Count the lines in the items below that contain the word "What", matching case exactly, and reply with only the number.
══════════
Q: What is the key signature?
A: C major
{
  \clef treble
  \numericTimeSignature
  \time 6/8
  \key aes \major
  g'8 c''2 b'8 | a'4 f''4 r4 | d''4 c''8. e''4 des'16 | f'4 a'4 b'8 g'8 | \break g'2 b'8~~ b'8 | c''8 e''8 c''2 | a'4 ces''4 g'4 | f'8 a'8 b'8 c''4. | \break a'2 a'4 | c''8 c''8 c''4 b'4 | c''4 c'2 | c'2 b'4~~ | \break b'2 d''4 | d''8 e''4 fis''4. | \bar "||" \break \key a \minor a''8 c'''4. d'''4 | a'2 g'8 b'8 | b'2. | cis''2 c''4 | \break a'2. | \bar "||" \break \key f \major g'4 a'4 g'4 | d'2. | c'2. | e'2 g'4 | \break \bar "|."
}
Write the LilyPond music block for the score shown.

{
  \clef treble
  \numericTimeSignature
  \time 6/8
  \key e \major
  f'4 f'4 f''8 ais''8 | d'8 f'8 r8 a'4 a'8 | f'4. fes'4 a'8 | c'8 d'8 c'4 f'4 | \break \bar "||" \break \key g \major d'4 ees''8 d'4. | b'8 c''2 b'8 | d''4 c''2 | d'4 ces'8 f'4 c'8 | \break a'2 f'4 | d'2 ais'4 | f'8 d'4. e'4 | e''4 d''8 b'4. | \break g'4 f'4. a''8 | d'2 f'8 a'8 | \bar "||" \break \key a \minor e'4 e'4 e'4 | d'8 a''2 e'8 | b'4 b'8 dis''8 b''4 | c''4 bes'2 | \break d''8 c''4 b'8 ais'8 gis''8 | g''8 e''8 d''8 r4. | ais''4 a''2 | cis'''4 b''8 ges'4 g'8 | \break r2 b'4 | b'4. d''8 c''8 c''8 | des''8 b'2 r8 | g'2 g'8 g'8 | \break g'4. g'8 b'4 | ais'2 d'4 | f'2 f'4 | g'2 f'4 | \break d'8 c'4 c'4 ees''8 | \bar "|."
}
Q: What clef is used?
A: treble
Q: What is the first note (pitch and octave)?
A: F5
══════════
▸ OUTPUT OF THE TASK: 3